--- START OF EXERCISE INPUT ---

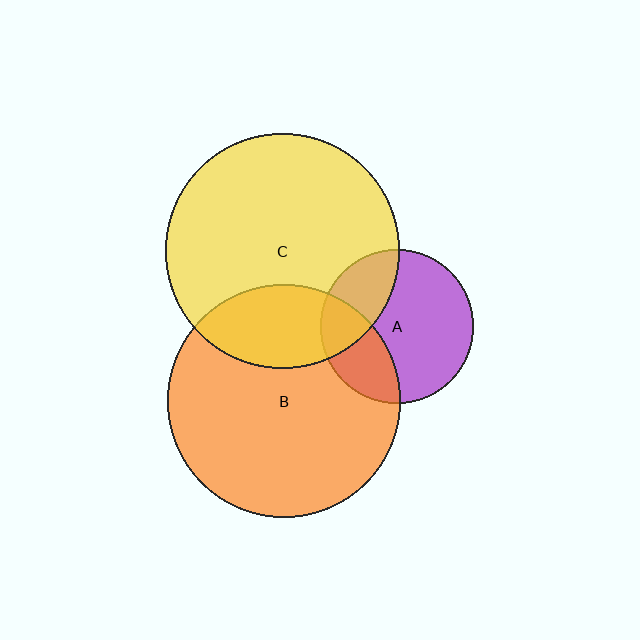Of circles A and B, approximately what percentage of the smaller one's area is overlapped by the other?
Approximately 30%.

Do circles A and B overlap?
Yes.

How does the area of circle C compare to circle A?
Approximately 2.3 times.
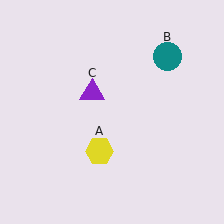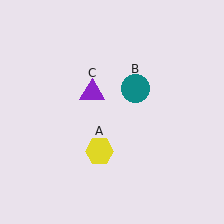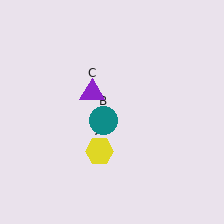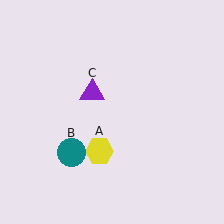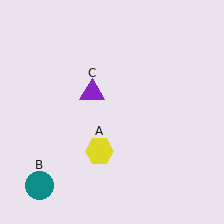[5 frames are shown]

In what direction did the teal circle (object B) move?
The teal circle (object B) moved down and to the left.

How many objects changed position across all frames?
1 object changed position: teal circle (object B).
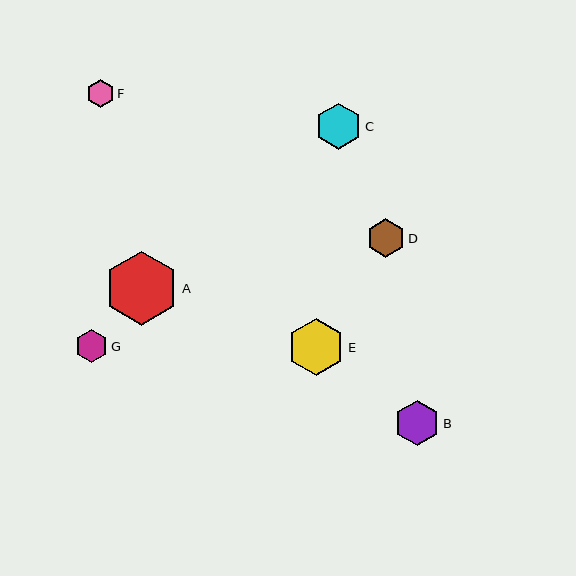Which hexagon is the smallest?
Hexagon F is the smallest with a size of approximately 28 pixels.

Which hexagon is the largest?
Hexagon A is the largest with a size of approximately 74 pixels.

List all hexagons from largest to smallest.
From largest to smallest: A, E, C, B, D, G, F.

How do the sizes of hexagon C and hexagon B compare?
Hexagon C and hexagon B are approximately the same size.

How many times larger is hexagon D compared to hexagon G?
Hexagon D is approximately 1.2 times the size of hexagon G.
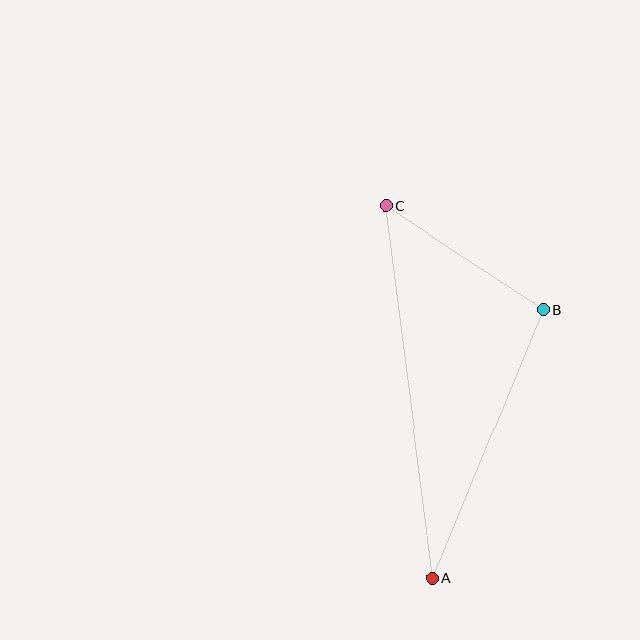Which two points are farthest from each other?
Points A and C are farthest from each other.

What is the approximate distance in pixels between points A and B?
The distance between A and B is approximately 290 pixels.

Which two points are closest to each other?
Points B and C are closest to each other.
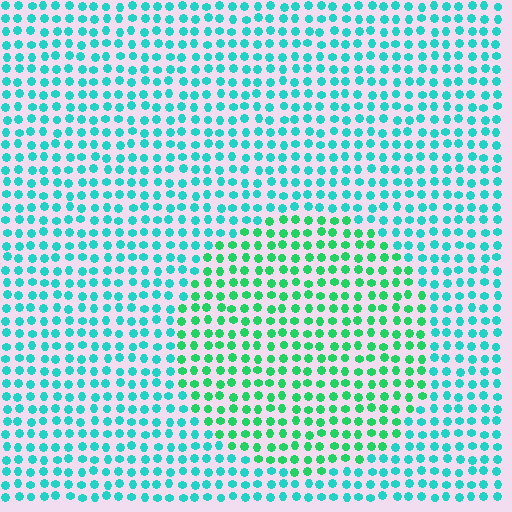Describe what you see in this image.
The image is filled with small cyan elements in a uniform arrangement. A circle-shaped region is visible where the elements are tinted to a slightly different hue, forming a subtle color boundary.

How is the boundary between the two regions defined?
The boundary is defined purely by a slight shift in hue (about 34 degrees). Spacing, size, and orientation are identical on both sides.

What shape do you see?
I see a circle.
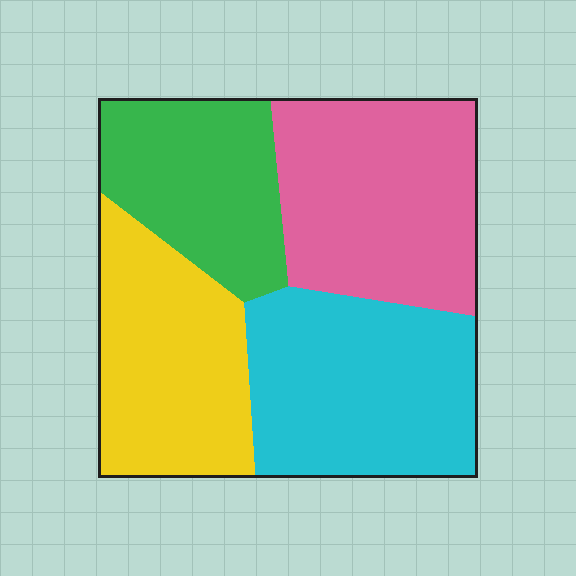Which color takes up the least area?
Green, at roughly 20%.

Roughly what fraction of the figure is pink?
Pink takes up about one quarter (1/4) of the figure.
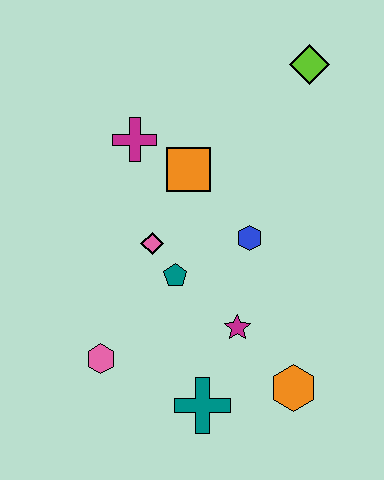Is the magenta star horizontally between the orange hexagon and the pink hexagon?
Yes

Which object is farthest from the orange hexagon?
The lime diamond is farthest from the orange hexagon.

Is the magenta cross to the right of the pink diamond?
No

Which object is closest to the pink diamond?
The teal pentagon is closest to the pink diamond.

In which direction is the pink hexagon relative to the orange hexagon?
The pink hexagon is to the left of the orange hexagon.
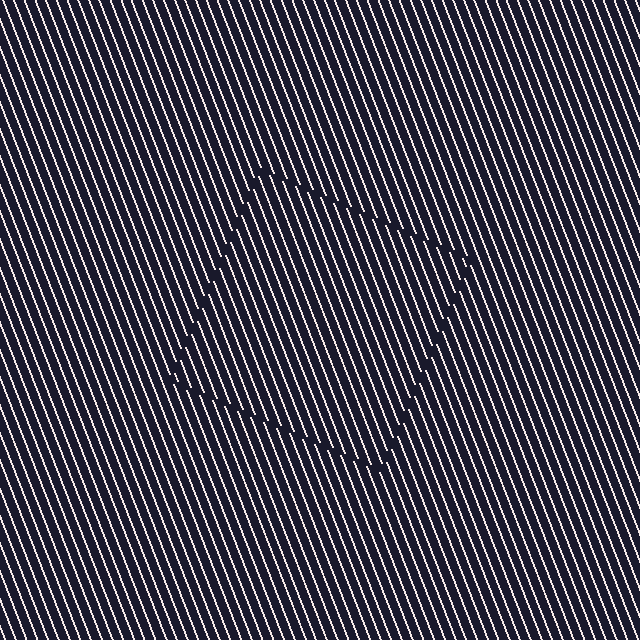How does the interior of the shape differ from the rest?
The interior of the shape contains the same grating, shifted by half a period — the contour is defined by the phase discontinuity where line-ends from the inner and outer gratings abut.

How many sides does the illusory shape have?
4 sides — the line-ends trace a square.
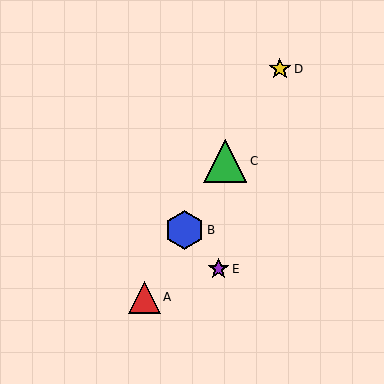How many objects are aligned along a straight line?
4 objects (A, B, C, D) are aligned along a straight line.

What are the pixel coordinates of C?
Object C is at (225, 161).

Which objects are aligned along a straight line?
Objects A, B, C, D are aligned along a straight line.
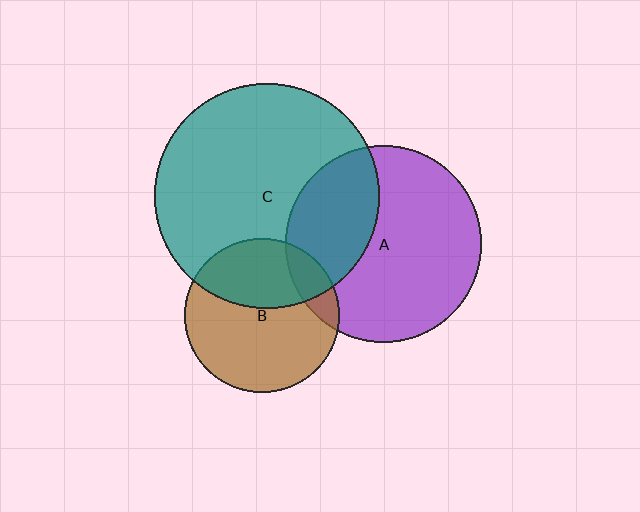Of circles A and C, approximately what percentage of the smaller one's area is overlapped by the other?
Approximately 35%.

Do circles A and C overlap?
Yes.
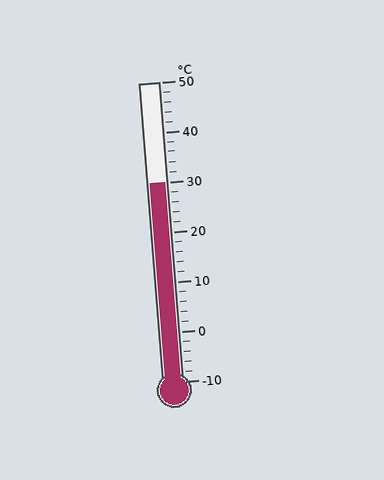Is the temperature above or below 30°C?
The temperature is at 30°C.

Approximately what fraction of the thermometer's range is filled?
The thermometer is filled to approximately 65% of its range.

--- END OF EXERCISE INPUT ---

WHAT YOU NEED TO DO →
Every line from the one containing "In which direction" through the end of the entries above, both included, should be extracted exactly, with pictures left out.

TASK ANSWER →
In which direction is the pink hexagon relative to the orange hexagon?
The pink hexagon is to the left of the orange hexagon.
How does the interior of the shape differ from the rest?
The interior of the shape contains the same grating, shifted by half a period — the contour is defined by the phase discontinuity where line-ends from the inner and outer gratings abut.

How many sides does the illusory shape have?
4 sides — the line-ends trace a square.
How many objects are aligned along a straight line?
4 objects (A, B, C, D) are aligned along a straight line.

What are the pixel coordinates of C?
Object C is at (225, 161).

Which objects are aligned along a straight line?
Objects A, B, C, D are aligned along a straight line.
Of circles A and C, approximately what percentage of the smaller one's area is overlapped by the other?
Approximately 35%.

Do circles A and C overlap?
Yes.
Is the temperature above or below 30°C?
The temperature is at 30°C.

Approximately what fraction of the thermometer's range is filled?
The thermometer is filled to approximately 65% of its range.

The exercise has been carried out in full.